What follows is a set of records, each of which is to be written out exactly.

* * * * * * *

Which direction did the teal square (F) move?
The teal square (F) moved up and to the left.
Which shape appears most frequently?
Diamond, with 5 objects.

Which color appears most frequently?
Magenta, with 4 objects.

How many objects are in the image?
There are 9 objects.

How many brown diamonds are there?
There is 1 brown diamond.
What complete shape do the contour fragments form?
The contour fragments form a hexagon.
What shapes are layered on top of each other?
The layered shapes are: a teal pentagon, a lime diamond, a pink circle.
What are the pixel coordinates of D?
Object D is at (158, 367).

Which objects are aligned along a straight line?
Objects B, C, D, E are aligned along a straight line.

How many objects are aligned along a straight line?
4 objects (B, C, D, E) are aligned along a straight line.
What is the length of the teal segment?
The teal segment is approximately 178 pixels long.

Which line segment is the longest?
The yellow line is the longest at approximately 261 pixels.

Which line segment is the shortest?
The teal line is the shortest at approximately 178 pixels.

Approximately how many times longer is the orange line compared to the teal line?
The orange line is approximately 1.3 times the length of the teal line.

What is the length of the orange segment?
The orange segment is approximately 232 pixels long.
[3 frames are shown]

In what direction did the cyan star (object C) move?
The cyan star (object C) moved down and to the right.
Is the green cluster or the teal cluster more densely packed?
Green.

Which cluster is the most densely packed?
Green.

* * * * * * *

§ **Output of the exercise**
Which direction did the teal square (F) move?
The teal square (F) moved up and to the left.
Which shape appears most frequently?
Diamond, with 5 objects.

Which color appears most frequently?
Magenta, with 4 objects.

How many objects are in the image?
There are 9 objects.

How many brown diamonds are there?
There is 1 brown diamond.
What complete shape do the contour fragments form?
The contour fragments form a hexagon.
What shapes are layered on top of each other?
The layered shapes are: a teal pentagon, a lime diamond, a pink circle.
What are the pixel coordinates of D?
Object D is at (158, 367).

Which objects are aligned along a straight line?
Objects B, C, D, E are aligned along a straight line.

How many objects are aligned along a straight line?
4 objects (B, C, D, E) are aligned along a straight line.
What is the length of the teal segment?
The teal segment is approximately 178 pixels long.

Which line segment is the longest?
The yellow line is the longest at approximately 261 pixels.

Which line segment is the shortest?
The teal line is the shortest at approximately 178 pixels.

Approximately how many times longer is the orange line compared to the teal line?
The orange line is approximately 1.3 times the length of the teal line.

What is the length of the orange segment?
The orange segment is approximately 232 pixels long.
[3 frames are shown]

In what direction did the cyan star (object C) move?
The cyan star (object C) moved down and to the right.
Is the green cluster or the teal cluster more densely packed?
Green.

Which cluster is the most densely packed?
Green.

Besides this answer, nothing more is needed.